(Questions about shape properties)
________________________

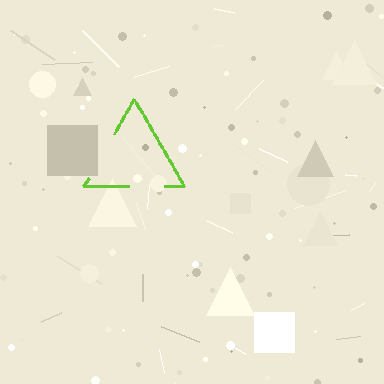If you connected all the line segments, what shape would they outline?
They would outline a triangle.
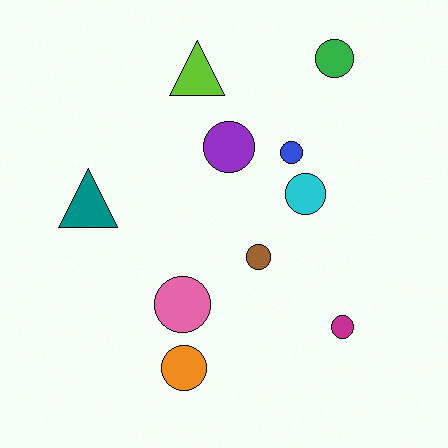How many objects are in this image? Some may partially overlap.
There are 10 objects.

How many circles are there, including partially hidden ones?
There are 8 circles.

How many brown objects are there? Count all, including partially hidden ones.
There is 1 brown object.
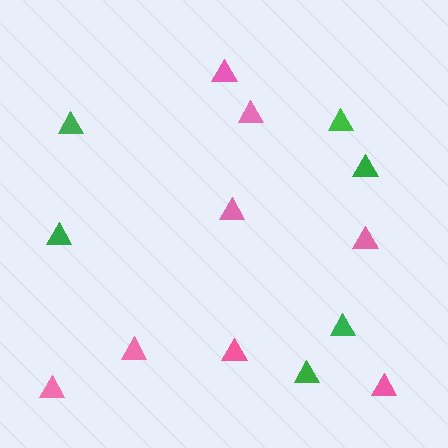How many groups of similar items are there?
There are 2 groups: one group of pink triangles (8) and one group of green triangles (6).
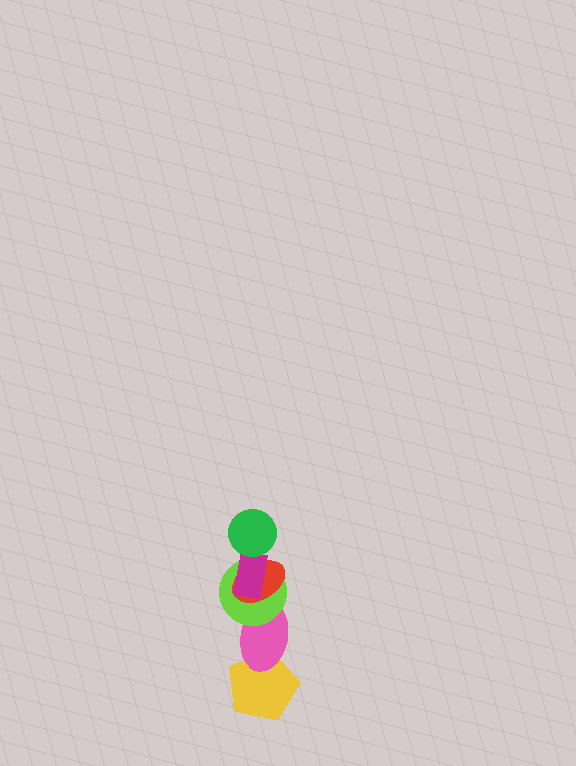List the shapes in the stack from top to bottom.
From top to bottom: the green circle, the magenta rectangle, the red ellipse, the lime circle, the pink ellipse, the yellow pentagon.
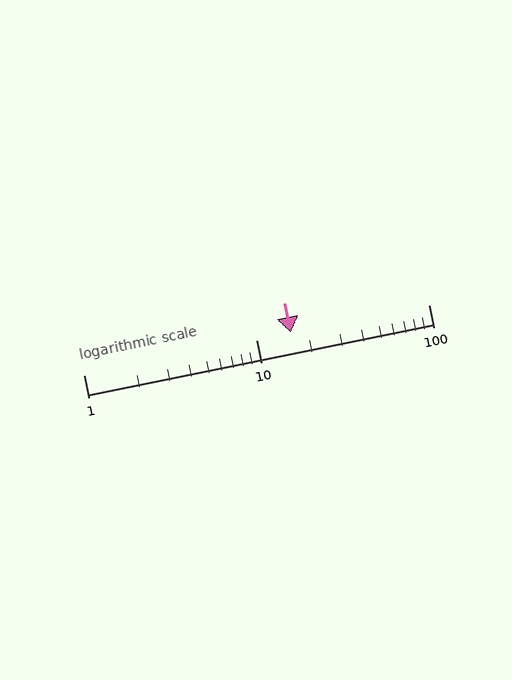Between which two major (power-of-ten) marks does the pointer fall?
The pointer is between 10 and 100.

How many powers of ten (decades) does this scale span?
The scale spans 2 decades, from 1 to 100.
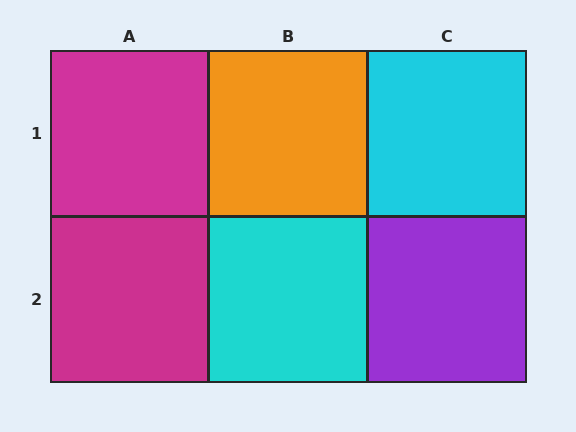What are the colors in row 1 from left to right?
Magenta, orange, cyan.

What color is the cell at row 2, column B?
Cyan.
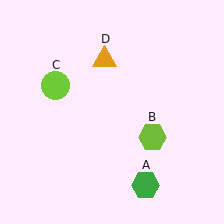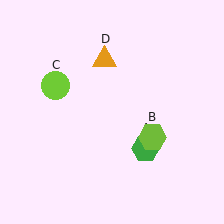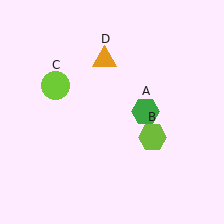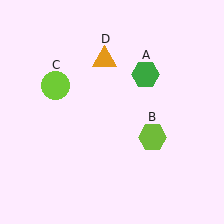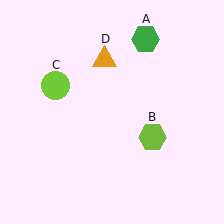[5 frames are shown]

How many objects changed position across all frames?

________________________

**AIM OF THE TASK**.
In your copy of the listing above, reproduce each line exactly and omit all pictures.

**THE COMPLETED TASK**.
If you connected all the line segments, what shape would they outline?
They would outline a triangle.
How many objects are in this image? Some may partially overlap.
There are 10 objects.

How many circles are there, including partially hidden ones?
There are 8 circles.

How many brown objects are there? Count all, including partially hidden ones.
There is 1 brown object.
How many groups of similar items are there?
There are 2 groups: one group of pink triangles (8) and one group of green triangles (6).
List the shapes in the stack from top to bottom.
From top to bottom: the green circle, the magenta rectangle, the red ellipse, the lime circle, the pink ellipse, the yellow pentagon.
Between which two major (power-of-ten) marks does the pointer fall?
The pointer is between 10 and 100.

How many powers of ten (decades) does this scale span?
The scale spans 2 decades, from 1 to 100.
What are the colors in row 1 from left to right?
Magenta, orange, cyan.

What color is the cell at row 2, column B?
Cyan.
[5 frames are shown]

How many objects changed position across all frames?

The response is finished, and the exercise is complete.